→ GIVEN TASK: Repeat every entry in the listing below, exactly.

-- start PROVIDED MATERIAL --

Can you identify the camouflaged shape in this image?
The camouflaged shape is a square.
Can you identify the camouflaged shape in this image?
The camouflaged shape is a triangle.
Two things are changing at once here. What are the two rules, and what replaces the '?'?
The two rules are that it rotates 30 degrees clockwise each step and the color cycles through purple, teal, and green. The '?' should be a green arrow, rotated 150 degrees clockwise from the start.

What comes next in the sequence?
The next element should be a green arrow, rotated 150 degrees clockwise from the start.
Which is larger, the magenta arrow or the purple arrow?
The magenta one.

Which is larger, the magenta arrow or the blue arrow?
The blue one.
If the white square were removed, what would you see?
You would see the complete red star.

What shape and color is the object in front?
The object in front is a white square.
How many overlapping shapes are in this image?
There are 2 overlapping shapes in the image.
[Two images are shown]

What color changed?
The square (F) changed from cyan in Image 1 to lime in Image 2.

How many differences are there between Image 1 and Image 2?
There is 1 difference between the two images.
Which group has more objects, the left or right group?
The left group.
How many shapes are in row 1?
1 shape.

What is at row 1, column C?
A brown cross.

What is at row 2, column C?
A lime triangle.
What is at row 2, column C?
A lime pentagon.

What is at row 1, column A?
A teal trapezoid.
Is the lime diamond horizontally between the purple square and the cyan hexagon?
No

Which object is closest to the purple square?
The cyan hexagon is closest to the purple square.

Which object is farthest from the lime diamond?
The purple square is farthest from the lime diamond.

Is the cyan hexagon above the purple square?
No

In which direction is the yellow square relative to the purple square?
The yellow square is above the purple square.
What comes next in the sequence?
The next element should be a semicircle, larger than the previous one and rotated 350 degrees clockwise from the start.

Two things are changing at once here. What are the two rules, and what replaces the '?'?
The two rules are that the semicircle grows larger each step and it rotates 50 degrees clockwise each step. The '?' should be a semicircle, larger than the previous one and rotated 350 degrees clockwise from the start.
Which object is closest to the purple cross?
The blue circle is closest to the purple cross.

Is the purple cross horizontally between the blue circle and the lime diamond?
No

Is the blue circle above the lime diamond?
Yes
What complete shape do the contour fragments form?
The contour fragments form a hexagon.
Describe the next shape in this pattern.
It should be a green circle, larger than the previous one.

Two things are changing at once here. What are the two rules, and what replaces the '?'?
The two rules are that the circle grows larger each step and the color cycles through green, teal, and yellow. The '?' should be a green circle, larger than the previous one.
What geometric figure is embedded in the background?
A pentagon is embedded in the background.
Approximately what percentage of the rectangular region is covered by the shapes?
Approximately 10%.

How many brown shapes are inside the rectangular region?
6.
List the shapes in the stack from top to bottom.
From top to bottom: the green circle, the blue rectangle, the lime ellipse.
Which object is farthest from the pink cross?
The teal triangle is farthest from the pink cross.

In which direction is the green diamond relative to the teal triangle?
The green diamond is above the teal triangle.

-- end PROVIDED MATERIAL --

→ TASK SOLUTION:
Can you identify the camouflaged shape in this image?
The camouflaged shape is a square.
Can you identify the camouflaged shape in this image?
The camouflaged shape is a triangle.
Two things are changing at once here. What are the two rules, and what replaces the '?'?
The two rules are that it rotates 30 degrees clockwise each step and the color cycles through purple, teal, and green. The '?' should be a green arrow, rotated 150 degrees clockwise from the start.

What comes next in the sequence?
The next element should be a green arrow, rotated 150 degrees clockwise from the start.
Which is larger, the magenta arrow or the purple arrow?
The magenta one.

Which is larger, the magenta arrow or the blue arrow?
The blue one.
If the white square were removed, what would you see?
You would see the complete red star.

What shape and color is the object in front?
The object in front is a white square.
How many overlapping shapes are in this image?
There are 2 overlapping shapes in the image.
[Two images are shown]

What color changed?
The square (F) changed from cyan in Image 1 to lime in Image 2.

How many differences are there between Image 1 and Image 2?
There is 1 difference between the two images.
Which group has more objects, the left or right group?
The left group.
How many shapes are in row 1?
1 shape.

What is at row 1, column C?
A brown cross.

What is at row 2, column C?
A lime triangle.
What is at row 2, column C?
A lime pentagon.

What is at row 1, column A?
A teal trapezoid.
Is the lime diamond horizontally between the purple square and the cyan hexagon?
No

Which object is closest to the purple square?
The cyan hexagon is closest to the purple square.

Which object is farthest from the lime diamond?
The purple square is farthest from the lime diamond.

Is the cyan hexagon above the purple square?
No

In which direction is the yellow square relative to the purple square?
The yellow square is above the purple square.
What comes next in the sequence?
The next element should be a semicircle, larger than the previous one and rotated 350 degrees clockwise from the start.

Two things are changing at once here. What are the two rules, and what replaces the '?'?
The two rules are that the semicircle grows larger each step and it rotates 50 degrees clockwise each step. The '?' should be a semicircle, larger than the previous one and rotated 350 degrees clockwise from the start.
Which object is closest to the purple cross?
The blue circle is closest to the purple cross.

Is the purple cross horizontally between the blue circle and the lime diamond?
No

Is the blue circle above the lime diamond?
Yes
What complete shape do the contour fragments form?
The contour fragments form a hexagon.
Describe the next shape in this pattern.
It should be a green circle, larger than the previous one.

Two things are changing at once here. What are the two rules, and what replaces the '?'?
The two rules are that the circle grows larger each step and the color cycles through green, teal, and yellow. The '?' should be a green circle, larger than the previous one.
What geometric figure is embedded in the background?
A pentagon is embedded in the background.
Approximately what percentage of the rectangular region is covered by the shapes?
Approximately 10%.

How many brown shapes are inside the rectangular region?
6.
List the shapes in the stack from top to bottom.
From top to bottom: the green circle, the blue rectangle, the lime ellipse.
Which object is farthest from the pink cross?
The teal triangle is farthest from the pink cross.

In which direction is the green diamond relative to the teal triangle?
The green diamond is above the teal triangle.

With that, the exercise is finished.